**Work required:** The lines to be set down run from the line containing "Which object is the largest?" through the final line of the data below; print them exactly and print nothing else.

**Data shown:**
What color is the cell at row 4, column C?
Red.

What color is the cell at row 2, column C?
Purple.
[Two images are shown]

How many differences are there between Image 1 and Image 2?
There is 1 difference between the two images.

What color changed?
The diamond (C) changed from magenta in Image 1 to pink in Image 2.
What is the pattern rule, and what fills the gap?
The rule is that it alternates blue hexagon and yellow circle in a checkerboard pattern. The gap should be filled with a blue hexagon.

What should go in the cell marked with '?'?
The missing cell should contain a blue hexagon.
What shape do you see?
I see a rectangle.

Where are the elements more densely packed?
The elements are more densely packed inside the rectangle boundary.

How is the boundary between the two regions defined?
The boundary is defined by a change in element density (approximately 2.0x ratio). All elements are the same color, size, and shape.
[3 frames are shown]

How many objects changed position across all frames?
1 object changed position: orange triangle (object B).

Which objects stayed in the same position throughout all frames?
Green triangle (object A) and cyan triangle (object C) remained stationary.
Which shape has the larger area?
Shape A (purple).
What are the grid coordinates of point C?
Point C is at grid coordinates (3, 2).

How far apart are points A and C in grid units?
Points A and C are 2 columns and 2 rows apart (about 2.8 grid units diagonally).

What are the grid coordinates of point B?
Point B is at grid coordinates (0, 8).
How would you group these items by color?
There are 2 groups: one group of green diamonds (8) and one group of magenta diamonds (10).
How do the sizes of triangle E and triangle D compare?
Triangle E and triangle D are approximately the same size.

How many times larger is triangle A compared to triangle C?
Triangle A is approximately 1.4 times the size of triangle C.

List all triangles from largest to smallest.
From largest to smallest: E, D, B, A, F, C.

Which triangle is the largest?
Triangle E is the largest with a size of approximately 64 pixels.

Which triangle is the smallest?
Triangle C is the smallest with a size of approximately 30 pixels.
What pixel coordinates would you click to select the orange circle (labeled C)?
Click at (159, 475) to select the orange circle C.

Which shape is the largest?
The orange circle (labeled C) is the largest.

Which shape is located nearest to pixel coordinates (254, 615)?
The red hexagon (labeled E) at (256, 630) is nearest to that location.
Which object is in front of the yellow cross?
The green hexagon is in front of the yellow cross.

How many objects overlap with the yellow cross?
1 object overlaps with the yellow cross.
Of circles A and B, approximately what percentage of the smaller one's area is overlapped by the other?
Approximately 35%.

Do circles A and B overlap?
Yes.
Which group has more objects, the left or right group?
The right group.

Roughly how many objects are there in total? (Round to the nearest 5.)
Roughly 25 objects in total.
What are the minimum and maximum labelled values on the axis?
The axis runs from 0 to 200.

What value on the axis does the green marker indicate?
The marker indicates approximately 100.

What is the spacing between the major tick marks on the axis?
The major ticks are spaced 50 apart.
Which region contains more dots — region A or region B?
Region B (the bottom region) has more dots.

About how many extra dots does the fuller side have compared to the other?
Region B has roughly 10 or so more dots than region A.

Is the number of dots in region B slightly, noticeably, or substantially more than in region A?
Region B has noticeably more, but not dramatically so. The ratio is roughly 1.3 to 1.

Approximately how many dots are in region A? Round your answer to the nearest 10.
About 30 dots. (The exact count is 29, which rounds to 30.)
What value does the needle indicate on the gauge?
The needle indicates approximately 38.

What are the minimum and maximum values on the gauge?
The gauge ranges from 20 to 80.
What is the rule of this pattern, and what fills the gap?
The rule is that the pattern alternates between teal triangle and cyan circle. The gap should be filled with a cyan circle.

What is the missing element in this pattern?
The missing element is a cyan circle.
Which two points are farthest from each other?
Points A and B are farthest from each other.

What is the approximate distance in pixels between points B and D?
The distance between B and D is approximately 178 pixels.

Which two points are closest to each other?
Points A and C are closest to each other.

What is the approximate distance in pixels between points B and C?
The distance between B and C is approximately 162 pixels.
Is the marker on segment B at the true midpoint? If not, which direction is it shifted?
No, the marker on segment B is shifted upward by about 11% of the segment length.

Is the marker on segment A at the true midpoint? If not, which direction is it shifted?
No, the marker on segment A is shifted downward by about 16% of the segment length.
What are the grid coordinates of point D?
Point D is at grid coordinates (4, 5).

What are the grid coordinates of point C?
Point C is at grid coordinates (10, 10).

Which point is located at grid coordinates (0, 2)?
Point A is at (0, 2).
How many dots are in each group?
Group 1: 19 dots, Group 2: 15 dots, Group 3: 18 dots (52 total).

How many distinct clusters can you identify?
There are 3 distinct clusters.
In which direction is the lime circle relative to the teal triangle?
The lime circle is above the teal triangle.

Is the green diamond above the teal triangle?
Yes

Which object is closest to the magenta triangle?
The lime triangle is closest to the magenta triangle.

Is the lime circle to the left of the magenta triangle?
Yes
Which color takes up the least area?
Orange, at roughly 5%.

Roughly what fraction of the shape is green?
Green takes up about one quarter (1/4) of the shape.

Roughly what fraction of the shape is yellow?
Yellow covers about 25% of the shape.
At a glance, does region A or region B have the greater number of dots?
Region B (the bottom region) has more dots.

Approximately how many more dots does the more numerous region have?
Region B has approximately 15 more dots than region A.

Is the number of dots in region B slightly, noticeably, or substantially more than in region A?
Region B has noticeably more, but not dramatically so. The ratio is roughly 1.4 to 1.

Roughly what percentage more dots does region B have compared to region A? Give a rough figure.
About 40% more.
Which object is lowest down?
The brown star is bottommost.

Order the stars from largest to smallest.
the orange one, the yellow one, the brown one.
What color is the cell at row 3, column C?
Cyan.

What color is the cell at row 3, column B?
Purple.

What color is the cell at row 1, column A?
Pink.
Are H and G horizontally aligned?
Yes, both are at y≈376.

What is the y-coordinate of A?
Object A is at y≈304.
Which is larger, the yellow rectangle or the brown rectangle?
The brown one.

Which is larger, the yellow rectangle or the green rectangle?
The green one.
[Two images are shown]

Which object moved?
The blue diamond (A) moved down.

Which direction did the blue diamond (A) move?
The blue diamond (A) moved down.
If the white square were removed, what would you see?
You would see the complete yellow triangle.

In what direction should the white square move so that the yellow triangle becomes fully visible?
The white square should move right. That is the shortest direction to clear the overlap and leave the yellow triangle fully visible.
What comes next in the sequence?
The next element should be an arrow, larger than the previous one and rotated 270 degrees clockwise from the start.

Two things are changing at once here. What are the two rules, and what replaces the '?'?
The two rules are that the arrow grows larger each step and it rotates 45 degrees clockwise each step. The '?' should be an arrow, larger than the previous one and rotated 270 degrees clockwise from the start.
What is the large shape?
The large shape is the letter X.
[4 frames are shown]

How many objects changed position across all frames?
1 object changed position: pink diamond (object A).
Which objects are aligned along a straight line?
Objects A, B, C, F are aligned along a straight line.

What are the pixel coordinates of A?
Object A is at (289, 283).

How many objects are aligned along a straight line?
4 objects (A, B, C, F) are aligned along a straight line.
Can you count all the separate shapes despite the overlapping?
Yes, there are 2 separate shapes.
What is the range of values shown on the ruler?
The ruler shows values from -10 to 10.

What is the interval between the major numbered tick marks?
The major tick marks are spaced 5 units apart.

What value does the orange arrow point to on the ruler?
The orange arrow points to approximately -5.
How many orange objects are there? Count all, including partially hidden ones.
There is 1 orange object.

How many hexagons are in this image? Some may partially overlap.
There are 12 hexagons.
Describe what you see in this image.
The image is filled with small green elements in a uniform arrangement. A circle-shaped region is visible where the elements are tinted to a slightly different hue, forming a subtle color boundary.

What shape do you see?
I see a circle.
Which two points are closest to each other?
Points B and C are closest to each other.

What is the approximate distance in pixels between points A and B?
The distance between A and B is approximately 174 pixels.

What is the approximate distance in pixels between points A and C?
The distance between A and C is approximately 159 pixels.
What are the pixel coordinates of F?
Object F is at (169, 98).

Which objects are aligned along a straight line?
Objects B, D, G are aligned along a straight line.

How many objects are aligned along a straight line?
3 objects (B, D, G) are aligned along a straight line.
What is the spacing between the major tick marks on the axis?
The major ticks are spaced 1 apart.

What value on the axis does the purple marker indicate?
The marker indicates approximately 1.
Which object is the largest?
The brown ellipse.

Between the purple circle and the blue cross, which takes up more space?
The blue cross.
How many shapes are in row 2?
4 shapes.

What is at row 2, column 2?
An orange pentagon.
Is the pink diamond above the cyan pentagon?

**Complete output:**
Which object is the largest?
The brown ellipse.

Between the purple circle and the blue cross, which takes up more space?
The blue cross.
How many shapes are in row 2?
4 shapes.

What is at row 2, column 2?
An orange pentagon.
Is the pink diamond above the cyan pentagon?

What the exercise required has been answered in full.